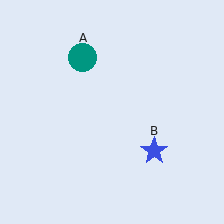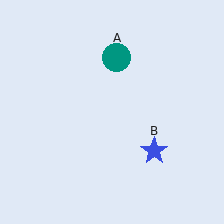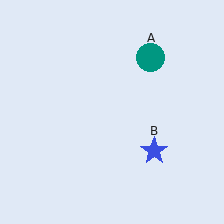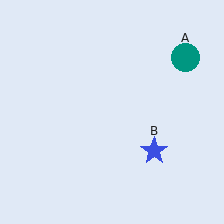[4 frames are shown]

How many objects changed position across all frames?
1 object changed position: teal circle (object A).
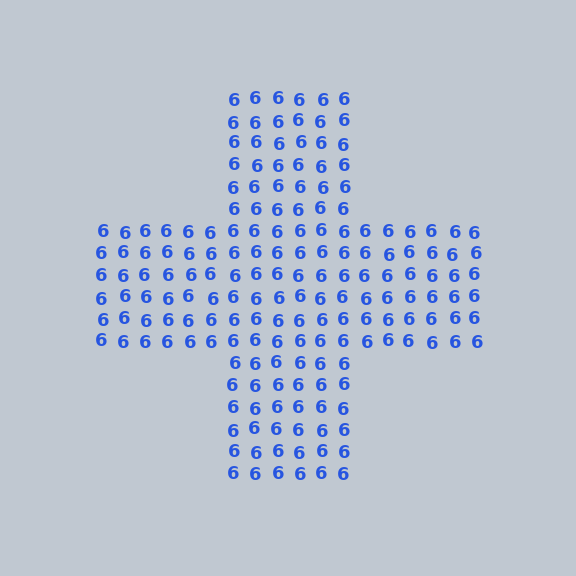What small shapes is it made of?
It is made of small digit 6's.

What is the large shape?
The large shape is a cross.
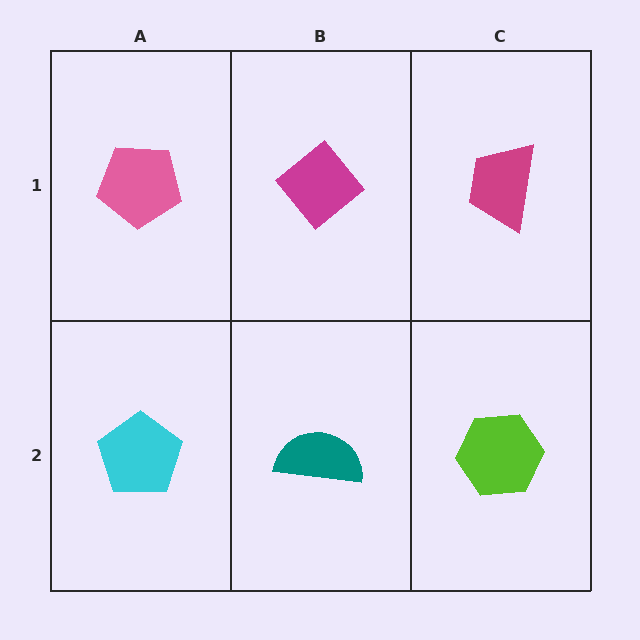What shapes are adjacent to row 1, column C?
A lime hexagon (row 2, column C), a magenta diamond (row 1, column B).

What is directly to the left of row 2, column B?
A cyan pentagon.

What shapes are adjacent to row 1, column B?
A teal semicircle (row 2, column B), a pink pentagon (row 1, column A), a magenta trapezoid (row 1, column C).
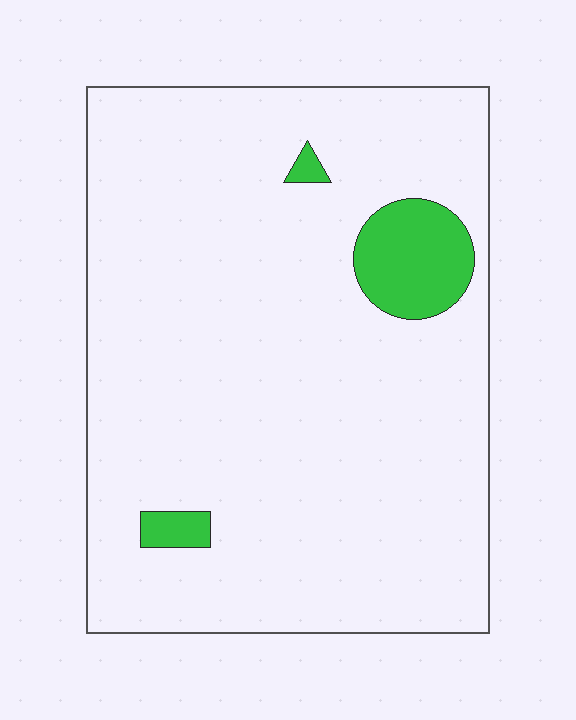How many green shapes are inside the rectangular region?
3.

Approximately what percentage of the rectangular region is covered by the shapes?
Approximately 5%.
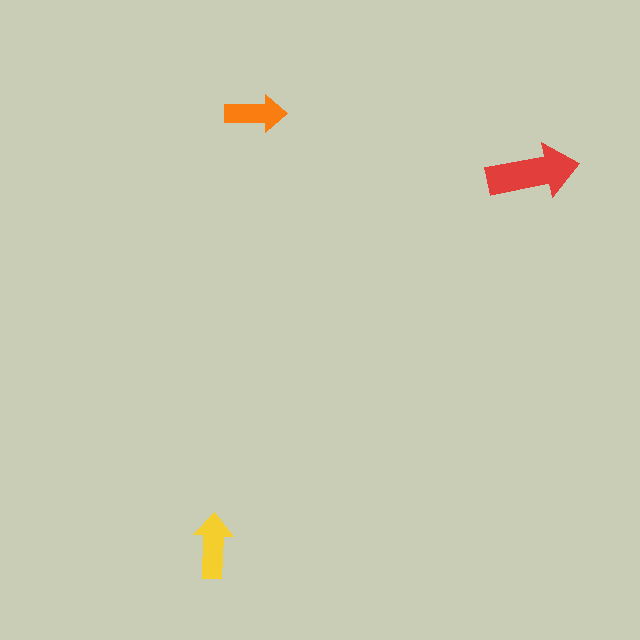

------

## [CHALLENGE]
Working from the lines above, reproduce the material exactly and exclude its pictures.

## [SOLUTION TO THIS PROBLEM]
[4 frames are shown]

How many objects changed position across all frames?
1 object changed position: teal circle (object A).
What small shapes is it made of?
It is made of small digit 6's.

What is the large shape?
The large shape is a cross.
What shapes are adjacent to row 1, column C?
A lime hexagon (row 2, column C), a magenta diamond (row 1, column B).

What is directly to the left of row 2, column B?
A cyan pentagon.

What shapes are adjacent to row 1, column B?
A teal semicircle (row 2, column B), a pink pentagon (row 1, column A), a magenta trapezoid (row 1, column C).
How many green shapes are inside the rectangular region?
3.

Approximately what percentage of the rectangular region is covered by the shapes?
Approximately 5%.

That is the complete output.